═════ Material for the task

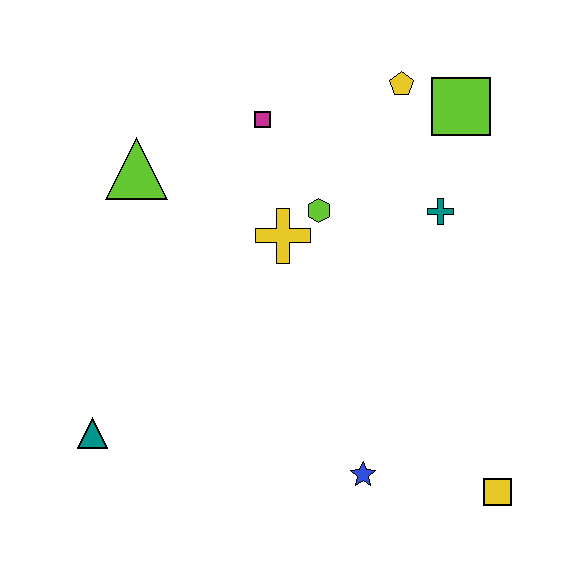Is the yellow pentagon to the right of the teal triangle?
Yes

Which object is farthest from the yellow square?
The lime triangle is farthest from the yellow square.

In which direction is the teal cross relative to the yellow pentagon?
The teal cross is below the yellow pentagon.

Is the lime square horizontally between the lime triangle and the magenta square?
No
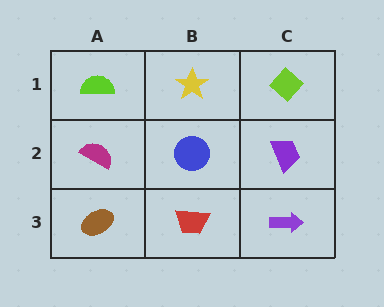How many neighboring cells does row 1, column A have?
2.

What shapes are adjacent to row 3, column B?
A blue circle (row 2, column B), a brown ellipse (row 3, column A), a purple arrow (row 3, column C).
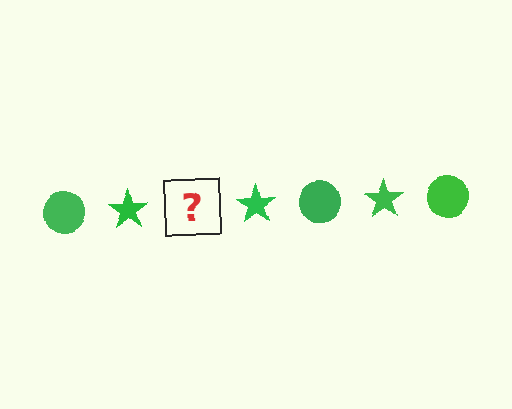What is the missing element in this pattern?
The missing element is a green circle.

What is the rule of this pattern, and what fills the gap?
The rule is that the pattern cycles through circle, star shapes in green. The gap should be filled with a green circle.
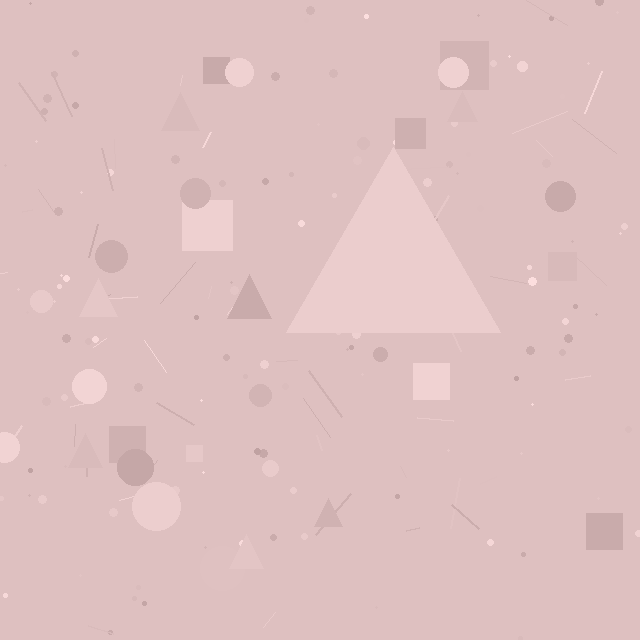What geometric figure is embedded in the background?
A triangle is embedded in the background.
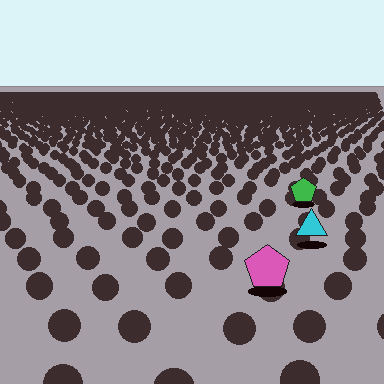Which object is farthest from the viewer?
The green pentagon is farthest from the viewer. It appears smaller and the ground texture around it is denser.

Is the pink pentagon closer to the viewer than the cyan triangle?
Yes. The pink pentagon is closer — you can tell from the texture gradient: the ground texture is coarser near it.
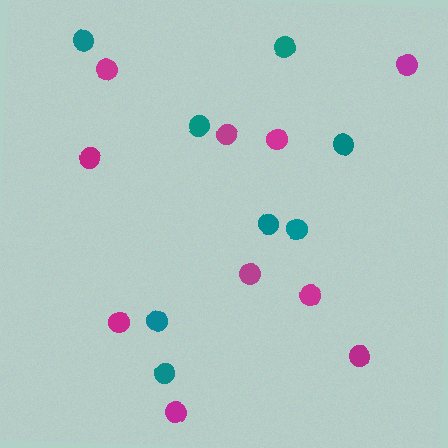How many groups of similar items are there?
There are 2 groups: one group of magenta circles (10) and one group of teal circles (8).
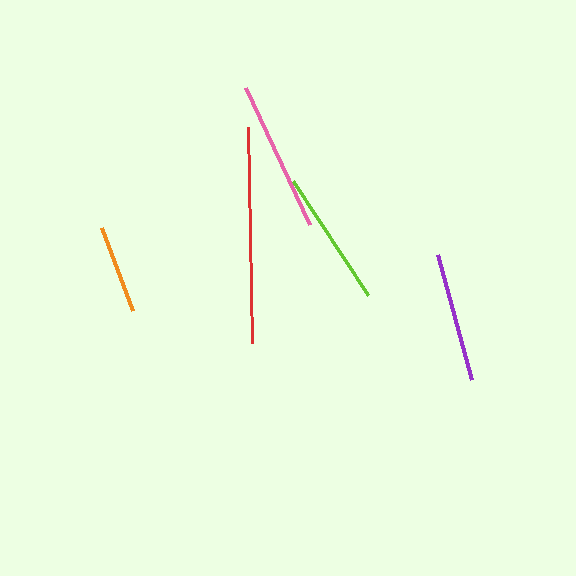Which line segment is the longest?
The red line is the longest at approximately 216 pixels.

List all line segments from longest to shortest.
From longest to shortest: red, pink, lime and purple (about equal), orange.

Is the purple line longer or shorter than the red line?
The red line is longer than the purple line.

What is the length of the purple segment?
The purple segment is approximately 129 pixels long.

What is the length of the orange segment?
The orange segment is approximately 89 pixels long.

══════════

With the images left out, set down every entry exactly.

Exercise answer >>
Is the yellow pentagon to the right of the teal triangle?
Yes

Which object is farthest from the yellow square?
The lime triangle is farthest from the yellow square.

In which direction is the teal cross relative to the yellow pentagon?
The teal cross is below the yellow pentagon.

Is the lime square horizontally between the lime triangle and the magenta square?
No
How many neighboring cells does row 1, column A have?
2.

What shapes are adjacent to row 3, column B?
A blue circle (row 2, column B), a brown ellipse (row 3, column A), a purple arrow (row 3, column C).
What is the missing element in this pattern?
The missing element is a green circle.

What is the rule of this pattern, and what fills the gap?
The rule is that the pattern cycles through circle, star shapes in green. The gap should be filled with a green circle.
What geometric figure is embedded in the background?
A triangle is embedded in the background.
Which object is farthest from the viewer?
The green pentagon is farthest from the viewer. It appears smaller and the ground texture around it is denser.

Is the pink pentagon closer to the viewer than the cyan triangle?
Yes. The pink pentagon is closer — you can tell from the texture gradient: the ground texture is coarser near it.
How many groups of similar items are there?
There are 2 groups: one group of magenta circles (10) and one group of teal circles (8).
Which line segment is the longest?
The red line is the longest at approximately 216 pixels.

List all line segments from longest to shortest.
From longest to shortest: red, pink, lime and purple (about equal), orange.

Is the purple line longer or shorter than the red line?
The red line is longer than the purple line.

What is the length of the purple segment?
The purple segment is approximately 129 pixels long.

What is the length of the orange segment?
The orange segment is approximately 89 pixels long.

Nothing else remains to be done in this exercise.